Set down the data below without change, skipping the pictures it holds.

━━━ GIVEN ENTRIES

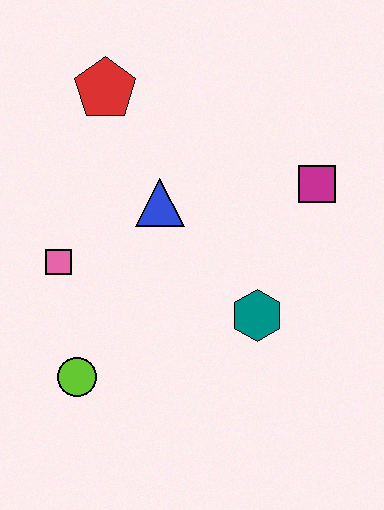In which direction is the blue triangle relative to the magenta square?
The blue triangle is to the left of the magenta square.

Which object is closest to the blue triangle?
The pink square is closest to the blue triangle.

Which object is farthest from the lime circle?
The magenta square is farthest from the lime circle.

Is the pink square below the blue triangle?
Yes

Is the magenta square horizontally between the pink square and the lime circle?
No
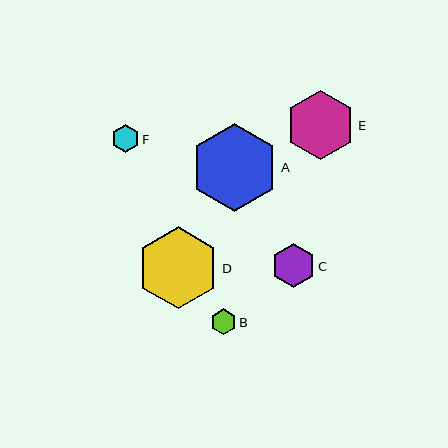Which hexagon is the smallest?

━━━━━━

### OUTPUT BELOW
In which direction is the blue triangle relative to the magenta square?
The blue triangle is to the left of the magenta square.

Which object is closest to the blue triangle?
The pink square is closest to the blue triangle.

Which object is farthest from the lime circle?
The magenta square is farthest from the lime circle.

Is the pink square below the blue triangle?
Yes

Is the magenta square horizontally between the pink square and the lime circle?
No
Which hexagon is the smallest?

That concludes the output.